▸ Short exercise:
With pictures left out, retype exactly the lines from the one containing "Is the blue" through the final line of the entries.

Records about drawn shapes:
§
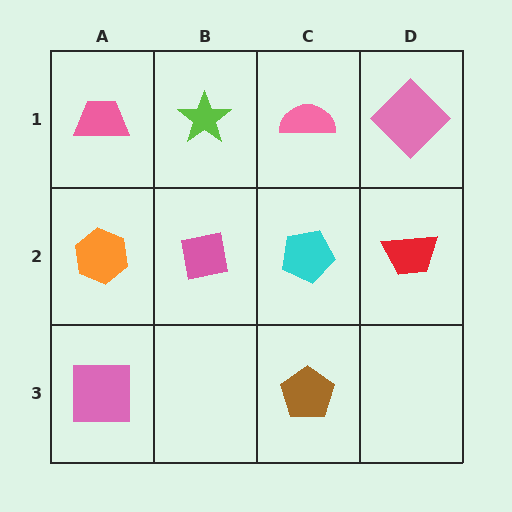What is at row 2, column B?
A pink square.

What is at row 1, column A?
A pink trapezoid.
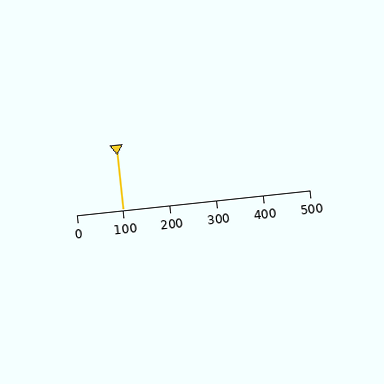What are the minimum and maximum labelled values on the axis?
The axis runs from 0 to 500.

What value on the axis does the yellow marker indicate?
The marker indicates approximately 100.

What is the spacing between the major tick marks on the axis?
The major ticks are spaced 100 apart.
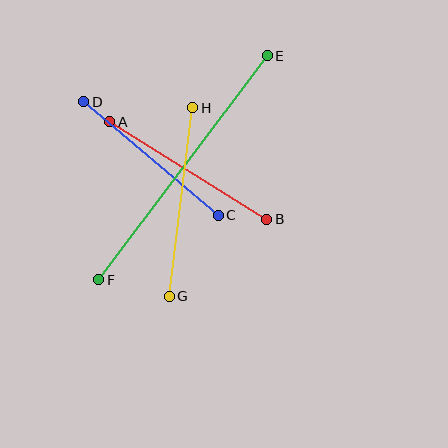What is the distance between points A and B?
The distance is approximately 185 pixels.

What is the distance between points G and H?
The distance is approximately 190 pixels.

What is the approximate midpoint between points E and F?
The midpoint is at approximately (183, 168) pixels.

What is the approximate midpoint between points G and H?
The midpoint is at approximately (181, 202) pixels.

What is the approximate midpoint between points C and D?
The midpoint is at approximately (151, 158) pixels.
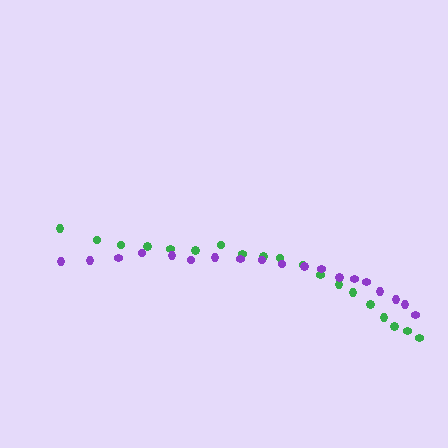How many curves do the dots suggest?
There are 2 distinct paths.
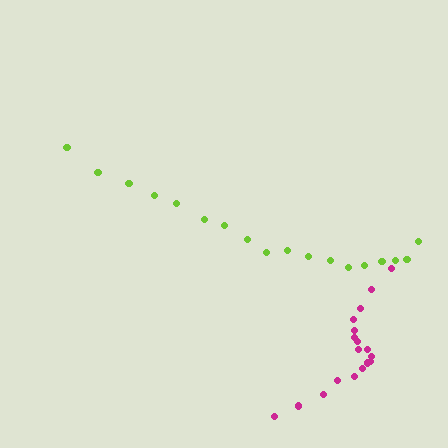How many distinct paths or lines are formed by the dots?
There are 2 distinct paths.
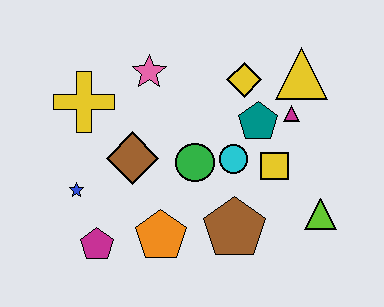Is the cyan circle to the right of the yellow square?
No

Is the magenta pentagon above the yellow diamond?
No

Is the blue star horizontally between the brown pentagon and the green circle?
No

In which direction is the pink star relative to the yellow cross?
The pink star is to the right of the yellow cross.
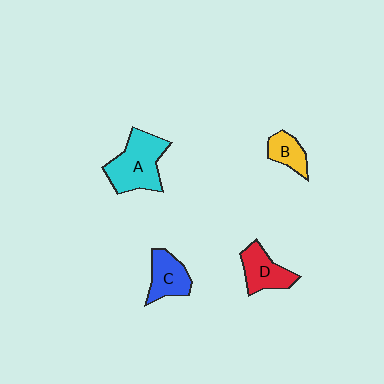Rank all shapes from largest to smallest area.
From largest to smallest: A (cyan), D (red), C (blue), B (yellow).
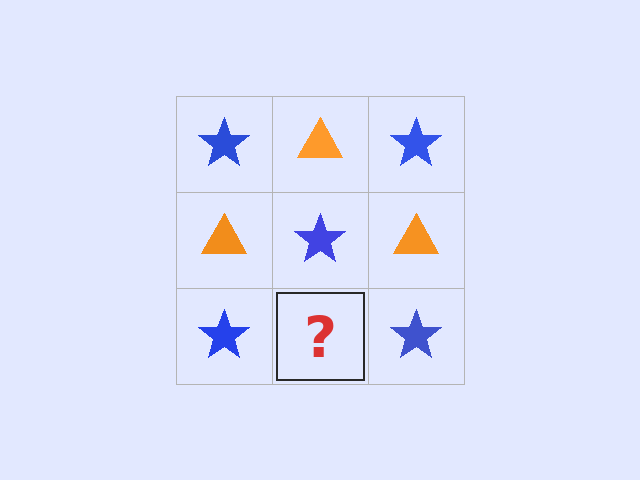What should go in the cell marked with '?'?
§
▸ Reply:
Is the blue star horizontally between the brown pentagon and the green circle?
No

In which direction is the pink star relative to the yellow cross?
The pink star is to the right of the yellow cross.
Rank all shapes from largest to smallest area.
From largest to smallest: A (cyan), D (red), C (blue), B (yellow).
What should go in the cell marked with '?'?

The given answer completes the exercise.